### What you will do:
Using the entries below, quote exactly the span of lines that begins with the line containing "How is the boundary" and ends with the final line.

### Raw records:

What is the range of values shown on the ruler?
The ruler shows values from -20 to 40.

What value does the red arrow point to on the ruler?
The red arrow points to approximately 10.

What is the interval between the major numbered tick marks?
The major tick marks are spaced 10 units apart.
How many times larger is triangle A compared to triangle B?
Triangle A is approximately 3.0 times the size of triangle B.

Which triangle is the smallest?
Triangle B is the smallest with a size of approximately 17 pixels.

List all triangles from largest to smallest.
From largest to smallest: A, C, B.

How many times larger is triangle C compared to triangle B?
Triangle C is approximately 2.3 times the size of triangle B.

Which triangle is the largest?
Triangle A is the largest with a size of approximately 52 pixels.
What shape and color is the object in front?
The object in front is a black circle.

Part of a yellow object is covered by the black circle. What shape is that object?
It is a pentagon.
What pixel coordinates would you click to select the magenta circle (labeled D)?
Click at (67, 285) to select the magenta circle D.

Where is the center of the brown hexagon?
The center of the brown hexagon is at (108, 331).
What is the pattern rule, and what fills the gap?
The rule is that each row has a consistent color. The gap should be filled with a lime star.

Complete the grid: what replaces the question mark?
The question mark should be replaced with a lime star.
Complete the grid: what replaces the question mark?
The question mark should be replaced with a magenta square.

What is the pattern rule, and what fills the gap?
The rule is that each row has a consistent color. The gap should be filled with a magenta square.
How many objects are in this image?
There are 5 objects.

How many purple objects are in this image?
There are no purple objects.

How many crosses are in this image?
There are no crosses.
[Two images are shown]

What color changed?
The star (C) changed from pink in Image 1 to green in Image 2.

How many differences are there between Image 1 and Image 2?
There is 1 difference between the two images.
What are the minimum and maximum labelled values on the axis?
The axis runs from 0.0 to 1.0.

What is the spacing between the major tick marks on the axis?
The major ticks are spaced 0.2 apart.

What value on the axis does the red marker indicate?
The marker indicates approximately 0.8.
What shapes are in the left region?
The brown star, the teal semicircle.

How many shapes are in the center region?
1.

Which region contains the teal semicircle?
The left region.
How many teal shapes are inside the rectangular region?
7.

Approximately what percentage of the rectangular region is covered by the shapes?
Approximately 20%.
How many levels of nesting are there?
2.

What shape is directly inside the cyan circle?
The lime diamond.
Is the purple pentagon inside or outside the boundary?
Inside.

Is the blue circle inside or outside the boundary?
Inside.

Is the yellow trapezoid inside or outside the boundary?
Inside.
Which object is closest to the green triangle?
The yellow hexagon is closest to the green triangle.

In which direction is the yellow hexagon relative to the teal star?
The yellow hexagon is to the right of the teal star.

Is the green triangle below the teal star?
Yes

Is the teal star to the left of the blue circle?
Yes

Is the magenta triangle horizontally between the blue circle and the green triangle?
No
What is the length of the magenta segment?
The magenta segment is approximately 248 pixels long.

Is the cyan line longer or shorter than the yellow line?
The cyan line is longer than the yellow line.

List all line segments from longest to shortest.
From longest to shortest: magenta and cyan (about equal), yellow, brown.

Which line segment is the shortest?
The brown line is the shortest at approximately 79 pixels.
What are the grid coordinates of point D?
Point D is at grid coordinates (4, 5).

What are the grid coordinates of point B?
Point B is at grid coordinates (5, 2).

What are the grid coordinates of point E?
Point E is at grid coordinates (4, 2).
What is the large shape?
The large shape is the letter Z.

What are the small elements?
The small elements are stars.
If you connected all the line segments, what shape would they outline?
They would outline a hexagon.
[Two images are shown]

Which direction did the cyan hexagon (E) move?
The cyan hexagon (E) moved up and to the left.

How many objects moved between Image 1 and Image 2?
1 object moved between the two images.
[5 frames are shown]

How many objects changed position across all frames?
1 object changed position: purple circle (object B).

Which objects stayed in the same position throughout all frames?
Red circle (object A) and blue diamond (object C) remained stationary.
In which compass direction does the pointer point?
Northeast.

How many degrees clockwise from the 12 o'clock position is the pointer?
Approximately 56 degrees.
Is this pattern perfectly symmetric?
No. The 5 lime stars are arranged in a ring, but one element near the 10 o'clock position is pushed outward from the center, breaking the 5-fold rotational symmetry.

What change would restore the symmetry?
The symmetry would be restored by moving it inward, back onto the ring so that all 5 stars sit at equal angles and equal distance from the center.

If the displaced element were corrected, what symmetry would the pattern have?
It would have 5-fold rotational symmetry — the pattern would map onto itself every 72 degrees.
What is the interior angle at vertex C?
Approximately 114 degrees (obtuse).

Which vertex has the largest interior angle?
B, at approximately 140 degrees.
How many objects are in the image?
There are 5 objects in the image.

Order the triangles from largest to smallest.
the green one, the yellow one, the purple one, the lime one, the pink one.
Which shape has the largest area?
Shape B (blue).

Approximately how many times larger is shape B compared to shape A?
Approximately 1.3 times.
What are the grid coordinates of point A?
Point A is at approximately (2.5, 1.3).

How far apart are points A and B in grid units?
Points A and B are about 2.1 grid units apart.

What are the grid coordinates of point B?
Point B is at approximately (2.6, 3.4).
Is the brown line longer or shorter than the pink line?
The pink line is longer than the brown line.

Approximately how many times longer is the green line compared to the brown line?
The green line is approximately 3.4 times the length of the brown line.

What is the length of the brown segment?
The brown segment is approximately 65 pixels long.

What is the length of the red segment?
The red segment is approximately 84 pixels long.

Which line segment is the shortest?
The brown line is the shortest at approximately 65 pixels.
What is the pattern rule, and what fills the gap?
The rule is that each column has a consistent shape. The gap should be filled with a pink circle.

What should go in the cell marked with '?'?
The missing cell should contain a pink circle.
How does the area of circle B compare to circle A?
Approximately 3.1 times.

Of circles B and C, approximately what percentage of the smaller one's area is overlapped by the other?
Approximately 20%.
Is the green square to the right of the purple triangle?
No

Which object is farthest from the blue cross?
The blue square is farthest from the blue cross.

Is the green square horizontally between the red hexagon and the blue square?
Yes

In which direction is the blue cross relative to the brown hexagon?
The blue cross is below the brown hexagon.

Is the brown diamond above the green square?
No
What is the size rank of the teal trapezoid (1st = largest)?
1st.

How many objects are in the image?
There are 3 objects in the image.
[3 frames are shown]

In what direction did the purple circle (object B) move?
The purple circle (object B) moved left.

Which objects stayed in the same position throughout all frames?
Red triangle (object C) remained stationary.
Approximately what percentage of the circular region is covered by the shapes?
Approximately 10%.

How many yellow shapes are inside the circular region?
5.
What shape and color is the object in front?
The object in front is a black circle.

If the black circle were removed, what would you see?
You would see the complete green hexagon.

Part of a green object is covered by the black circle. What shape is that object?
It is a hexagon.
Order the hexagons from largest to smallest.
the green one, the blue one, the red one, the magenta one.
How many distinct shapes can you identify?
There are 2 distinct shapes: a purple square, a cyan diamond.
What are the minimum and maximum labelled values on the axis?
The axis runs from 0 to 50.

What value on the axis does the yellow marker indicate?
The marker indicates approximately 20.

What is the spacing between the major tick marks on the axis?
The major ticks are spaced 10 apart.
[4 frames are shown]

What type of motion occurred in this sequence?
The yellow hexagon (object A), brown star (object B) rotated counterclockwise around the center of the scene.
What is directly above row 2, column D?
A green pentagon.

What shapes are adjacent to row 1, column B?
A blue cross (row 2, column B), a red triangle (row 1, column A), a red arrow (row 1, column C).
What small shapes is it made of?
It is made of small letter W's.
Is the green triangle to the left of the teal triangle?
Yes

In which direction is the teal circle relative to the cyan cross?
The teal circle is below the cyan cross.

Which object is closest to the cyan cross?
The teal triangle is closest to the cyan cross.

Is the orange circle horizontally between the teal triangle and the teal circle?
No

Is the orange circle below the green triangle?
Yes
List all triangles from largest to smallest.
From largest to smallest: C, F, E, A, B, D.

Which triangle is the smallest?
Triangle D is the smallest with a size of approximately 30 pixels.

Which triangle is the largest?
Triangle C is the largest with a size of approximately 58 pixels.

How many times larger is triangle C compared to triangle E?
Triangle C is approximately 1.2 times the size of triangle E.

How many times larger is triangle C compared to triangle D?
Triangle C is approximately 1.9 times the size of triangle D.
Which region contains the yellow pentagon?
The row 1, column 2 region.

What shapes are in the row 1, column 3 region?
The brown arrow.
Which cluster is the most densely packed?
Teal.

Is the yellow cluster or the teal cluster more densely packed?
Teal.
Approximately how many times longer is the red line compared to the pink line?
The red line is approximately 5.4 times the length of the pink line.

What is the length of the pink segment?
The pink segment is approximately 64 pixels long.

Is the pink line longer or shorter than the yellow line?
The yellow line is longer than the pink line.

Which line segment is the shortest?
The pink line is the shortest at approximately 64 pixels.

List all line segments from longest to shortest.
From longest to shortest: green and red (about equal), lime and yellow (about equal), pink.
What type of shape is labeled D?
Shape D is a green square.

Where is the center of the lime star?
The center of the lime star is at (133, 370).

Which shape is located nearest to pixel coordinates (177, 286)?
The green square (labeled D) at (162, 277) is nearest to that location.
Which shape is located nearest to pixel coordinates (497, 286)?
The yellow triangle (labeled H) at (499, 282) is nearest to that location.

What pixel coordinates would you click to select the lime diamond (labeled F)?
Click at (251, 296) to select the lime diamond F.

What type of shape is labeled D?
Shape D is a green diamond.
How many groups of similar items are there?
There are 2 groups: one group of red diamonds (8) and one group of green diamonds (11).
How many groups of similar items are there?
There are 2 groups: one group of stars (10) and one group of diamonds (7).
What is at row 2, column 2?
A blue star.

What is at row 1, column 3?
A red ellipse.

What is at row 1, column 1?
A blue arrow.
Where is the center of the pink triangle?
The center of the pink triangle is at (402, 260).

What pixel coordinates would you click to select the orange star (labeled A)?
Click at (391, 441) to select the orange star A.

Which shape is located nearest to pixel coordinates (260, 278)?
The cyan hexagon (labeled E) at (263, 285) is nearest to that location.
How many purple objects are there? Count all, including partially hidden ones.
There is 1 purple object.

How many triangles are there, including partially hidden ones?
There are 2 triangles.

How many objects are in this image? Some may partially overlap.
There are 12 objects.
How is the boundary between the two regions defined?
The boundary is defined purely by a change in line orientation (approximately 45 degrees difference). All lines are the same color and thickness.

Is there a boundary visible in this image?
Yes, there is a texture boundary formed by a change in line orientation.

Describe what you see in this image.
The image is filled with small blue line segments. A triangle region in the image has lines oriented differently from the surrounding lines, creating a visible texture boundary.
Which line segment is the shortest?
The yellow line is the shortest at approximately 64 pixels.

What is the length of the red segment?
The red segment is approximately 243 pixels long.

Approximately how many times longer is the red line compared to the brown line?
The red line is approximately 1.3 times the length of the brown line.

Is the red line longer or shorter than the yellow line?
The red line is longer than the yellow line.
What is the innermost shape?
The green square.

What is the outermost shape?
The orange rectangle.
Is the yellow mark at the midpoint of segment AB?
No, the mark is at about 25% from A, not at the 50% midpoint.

### Reply to the exercise:
How is the boundary between the two regions defined?
The boundary is defined purely by a change in line orientation (approximately 45 degrees difference). All lines are the same color and thickness.

Is there a boundary visible in this image?
Yes, there is a texture boundary formed by a change in line orientation.

Describe what you see in this image.
The image is filled with small blue line segments. A triangle region in the image has lines oriented differently from the surrounding lines, creating a visible texture boundary.
Which line segment is the shortest?
The yellow line is the shortest at approximately 64 pixels.

What is the length of the red segment?
The red segment is approximately 243 pixels long.

Approximately how many times longer is the red line compared to the brown line?
The red line is approximately 1.3 times the length of the brown line.

Is the red line longer or shorter than the yellow line?
The red line is longer than the yellow line.
What is the innermost shape?
The green square.

What is the outermost shape?
The orange rectangle.
Is the yellow mark at the midpoint of segment AB?
No, the mark is at about 25% from A, not at the 50% midpoint.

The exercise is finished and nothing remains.